WORK TO BE COMPLETED => Below are some records; repeat them all exactly, minus the pictures.
──────────────────────────────
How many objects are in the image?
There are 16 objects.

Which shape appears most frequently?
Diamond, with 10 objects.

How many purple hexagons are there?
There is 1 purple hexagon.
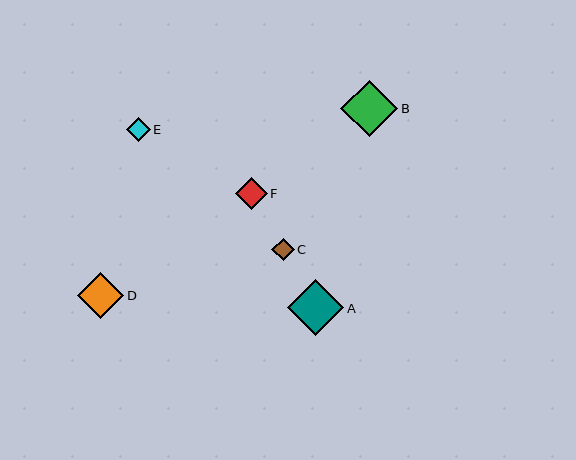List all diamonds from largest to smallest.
From largest to smallest: B, A, D, F, E, C.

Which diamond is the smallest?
Diamond C is the smallest with a size of approximately 22 pixels.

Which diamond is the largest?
Diamond B is the largest with a size of approximately 57 pixels.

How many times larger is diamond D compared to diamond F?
Diamond D is approximately 1.5 times the size of diamond F.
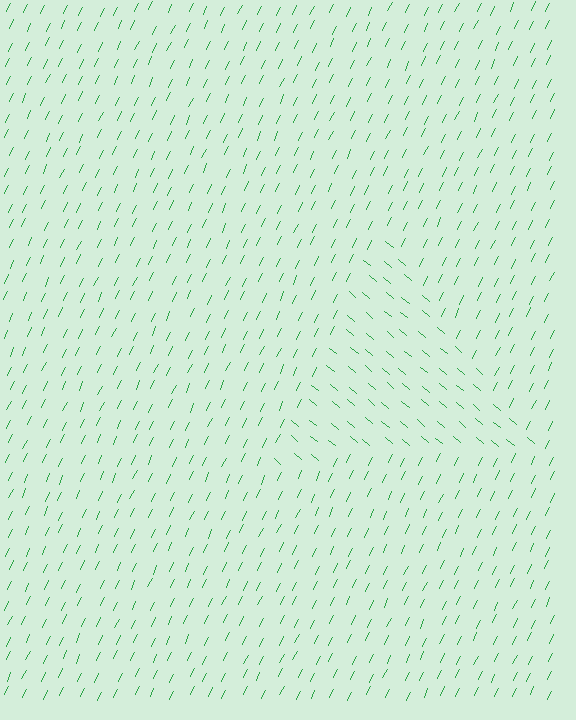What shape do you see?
I see a triangle.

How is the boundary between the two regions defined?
The boundary is defined purely by a change in line orientation (approximately 75 degrees difference). All lines are the same color and thickness.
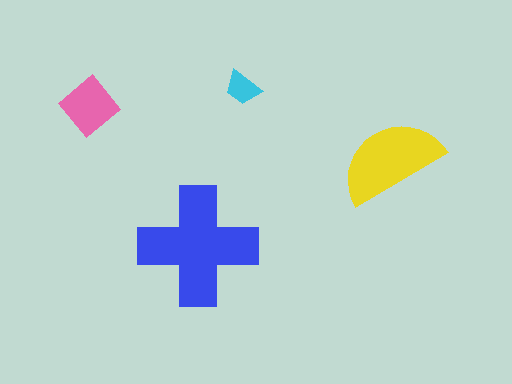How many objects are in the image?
There are 4 objects in the image.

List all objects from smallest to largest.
The cyan trapezoid, the pink diamond, the yellow semicircle, the blue cross.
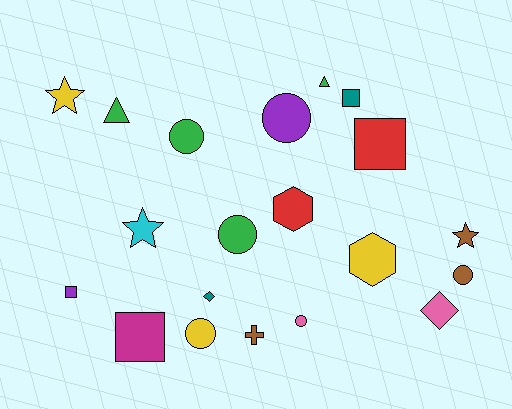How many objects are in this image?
There are 20 objects.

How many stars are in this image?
There are 3 stars.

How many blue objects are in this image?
There are no blue objects.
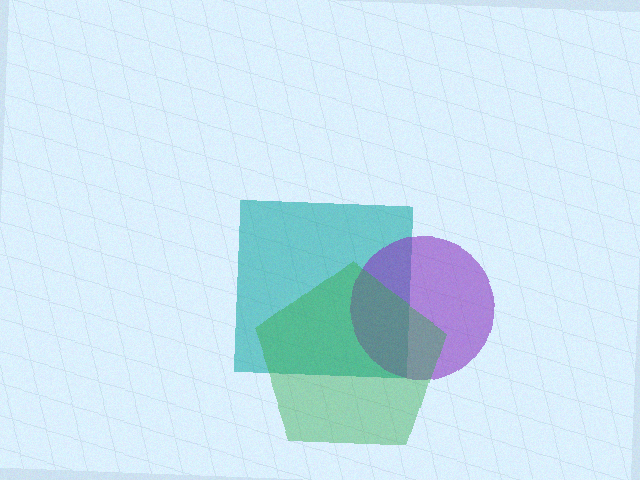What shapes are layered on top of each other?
The layered shapes are: a teal square, a purple circle, a green pentagon.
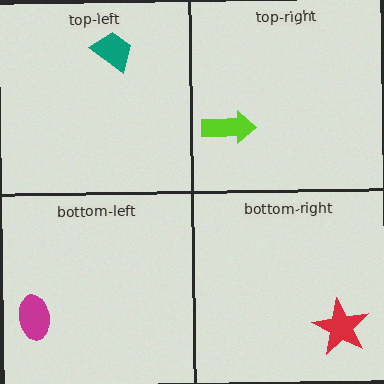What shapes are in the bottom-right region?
The red star.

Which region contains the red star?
The bottom-right region.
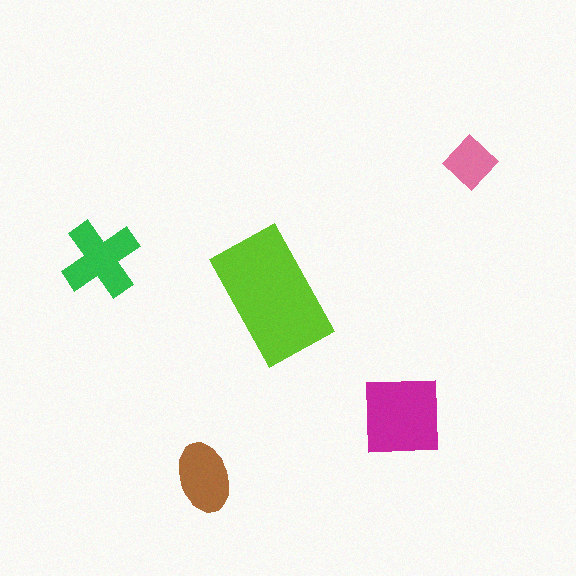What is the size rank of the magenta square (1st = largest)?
2nd.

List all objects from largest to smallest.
──────────────────────────────
ANSWER FOR THE TASK =>
How many objects are in the image?
There are 16 objects.

Which shape appears most frequently?
Diamond, with 10 objects.

How many purple hexagons are there?
There is 1 purple hexagon.
List all diamonds from largest to smallest.
From largest to smallest: B, A, D, F, E, C.

Which diamond is the smallest?
Diamond C is the smallest with a size of approximately 22 pixels.

Which diamond is the largest?
Diamond B is the largest with a size of approximately 57 pixels.

How many times larger is diamond D compared to diamond F?
Diamond D is approximately 1.5 times the size of diamond F.
What shape do you see?
I see a triangle.

How is the boundary between the two regions defined?
The boundary is defined purely by a change in line orientation (approximately 75 degrees difference). All lines are the same color and thickness.
How many objects are in the image?
There are 4 objects in the image.

List all objects from smallest to largest.
The cyan trapezoid, the pink diamond, the yellow semicircle, the blue cross.
How many objects are in this image?
There are 20 objects.

How many stars are in this image?
There are 3 stars.

How many blue objects are in this image?
There are no blue objects.
What shapes are layered on top of each other?
The layered shapes are: a teal square, a purple circle, a green pentagon.
What shapes are in the bottom-right region?
The red star.

Which region contains the red star?
The bottom-right region.
What is the size rank of the magenta square (1st = largest)?
2nd.

List all objects from largest to smallest.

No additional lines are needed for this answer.